● **Written exercise**:
Write out the full listing exactly as given, minus the images.

● **Entries**:
* * * * * * * * *

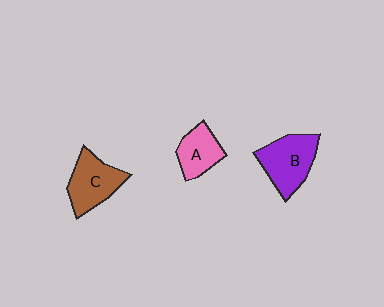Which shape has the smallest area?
Shape A (pink).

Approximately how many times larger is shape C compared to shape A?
Approximately 1.3 times.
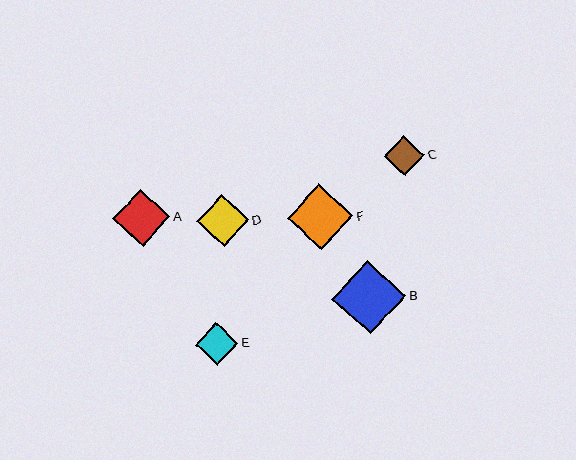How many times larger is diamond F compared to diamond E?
Diamond F is approximately 1.6 times the size of diamond E.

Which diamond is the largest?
Diamond B is the largest with a size of approximately 74 pixels.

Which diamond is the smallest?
Diamond C is the smallest with a size of approximately 40 pixels.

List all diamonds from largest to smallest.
From largest to smallest: B, F, A, D, E, C.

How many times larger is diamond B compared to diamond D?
Diamond B is approximately 1.4 times the size of diamond D.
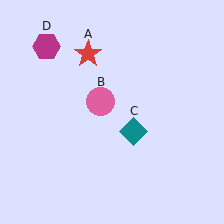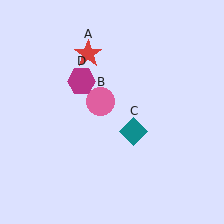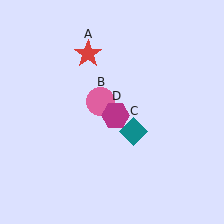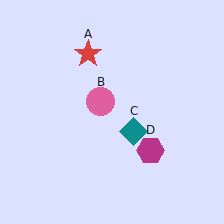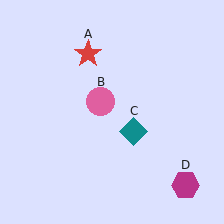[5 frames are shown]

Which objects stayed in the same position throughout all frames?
Red star (object A) and pink circle (object B) and teal diamond (object C) remained stationary.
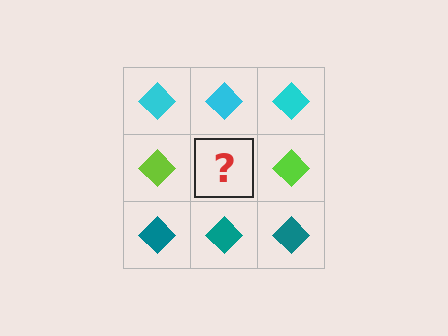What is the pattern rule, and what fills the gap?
The rule is that each row has a consistent color. The gap should be filled with a lime diamond.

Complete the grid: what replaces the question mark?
The question mark should be replaced with a lime diamond.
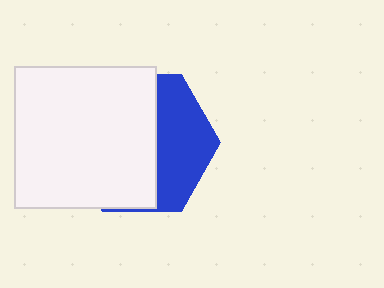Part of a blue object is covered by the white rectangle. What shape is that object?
It is a hexagon.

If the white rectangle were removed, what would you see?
You would see the complete blue hexagon.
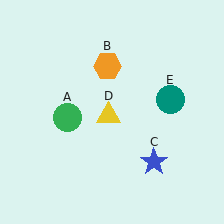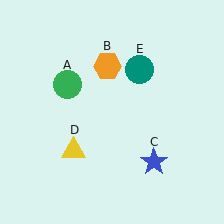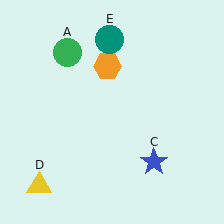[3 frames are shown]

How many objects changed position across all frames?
3 objects changed position: green circle (object A), yellow triangle (object D), teal circle (object E).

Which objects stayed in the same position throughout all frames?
Orange hexagon (object B) and blue star (object C) remained stationary.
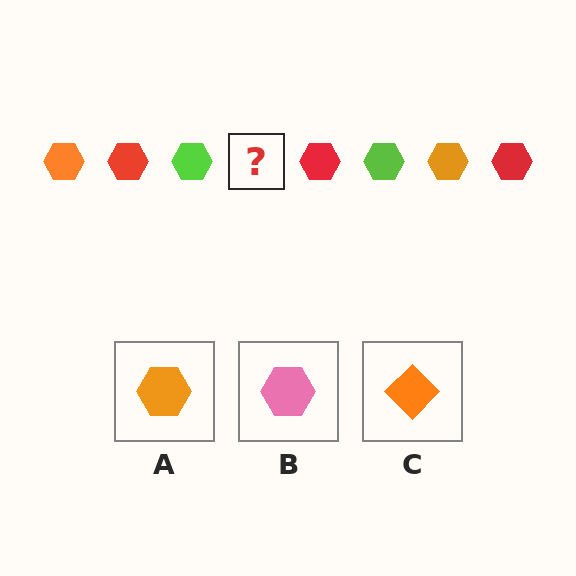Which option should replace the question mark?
Option A.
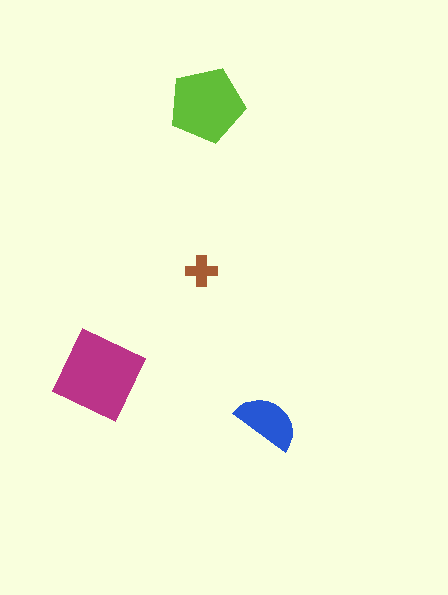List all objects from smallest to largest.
The brown cross, the blue semicircle, the lime pentagon, the magenta diamond.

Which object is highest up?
The lime pentagon is topmost.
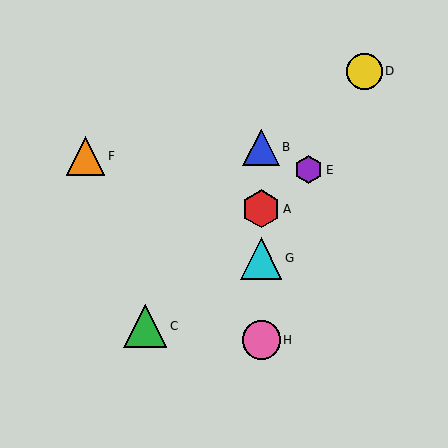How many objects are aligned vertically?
4 objects (A, B, G, H) are aligned vertically.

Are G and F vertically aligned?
No, G is at x≈261 and F is at x≈86.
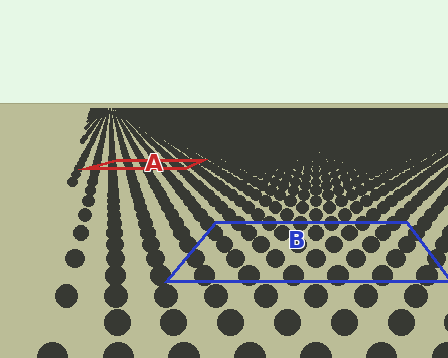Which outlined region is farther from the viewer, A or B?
Region A is farther from the viewer — the texture elements inside it appear smaller and more densely packed.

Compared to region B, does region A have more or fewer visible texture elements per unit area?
Region A has more texture elements per unit area — they are packed more densely because it is farther away.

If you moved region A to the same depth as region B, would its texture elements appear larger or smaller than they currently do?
They would appear larger. At a closer depth, the same texture elements are projected at a bigger on-screen size.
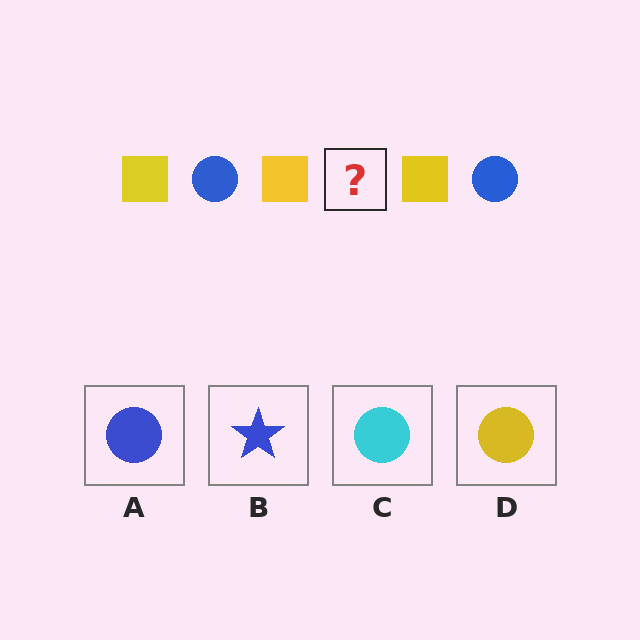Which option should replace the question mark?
Option A.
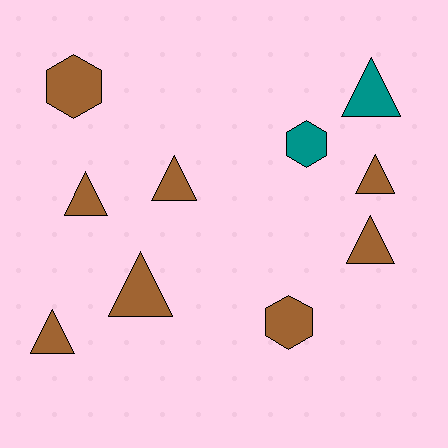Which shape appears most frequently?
Triangle, with 7 objects.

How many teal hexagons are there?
There is 1 teal hexagon.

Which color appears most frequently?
Brown, with 8 objects.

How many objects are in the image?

* * * * * * * * *

● **Response to this task**:
Which shape has the smallest area?
Shape A (pink).

Approximately how many times larger is shape C compared to shape A?
Approximately 1.3 times.
How many times larger is diamond F compared to diamond E?
Diamond F is approximately 1.6 times the size of diamond E.

Which diamond is the largest?
Diamond B is the largest with a size of approximately 74 pixels.

Which diamond is the smallest?
Diamond C is the smallest with a size of approximately 40 pixels.

List all diamonds from largest to smallest.
From largest to smallest: B, F, A, D, E, C.

How many times larger is diamond B compared to diamond D?
Diamond B is approximately 1.4 times the size of diamond D.
[5 frames are shown]

Which objects stayed in the same position throughout all frames?
Red star (object A) and pink circle (object B) and teal diamond (object C) remained stationary.
What is the pattern rule, and what fills the gap?
The rule is that each row has a consistent color. The gap should be filled with a lime diamond.

Complete the grid: what replaces the question mark?
The question mark should be replaced with a lime diamond.
Part of a blue object is covered by the white rectangle. What shape is that object?
It is a hexagon.

If the white rectangle were removed, what would you see?
You would see the complete blue hexagon.
[3 frames are shown]

How many objects changed position across all frames?
3 objects changed position: green circle (object A), yellow triangle (object D), teal circle (object E).

Which objects stayed in the same position throughout all frames?
Orange hexagon (object B) and blue star (object C) remained stationary.
Which option should replace the question mark?
Option A.
List all objects from smallest to largest.
The brown cross, the blue semicircle, the lime pentagon, the magenta diamond.

Which object is highest up?
The lime pentagon is topmost.
How many objects are aligned vertically?
4 objects (A, B, G, H) are aligned vertically.

Are G and F vertically aligned?
No, G is at x≈261 and F is at x≈86.
Which outlined region is farther from the viewer, A or B?
Region A is farther from the viewer — the texture elements inside it appear smaller and more densely packed.

Compared to region B, does region A have more or fewer visible texture elements per unit area?
Region A has more texture elements per unit area — they are packed more densely because it is farther away.

If you moved region A to the same depth as region B, would its texture elements appear larger or smaller than they currently do?
They would appear larger. At a closer depth, the same texture elements are projected at a bigger on-screen size.
Which option should replace the question mark?
Option A.
Which shape appears most frequently?
Triangle, with 7 objects.

How many teal hexagons are there?
There is 1 teal hexagon.

Which color appears most frequently?
Brown, with 8 objects.

How many objects are in the image?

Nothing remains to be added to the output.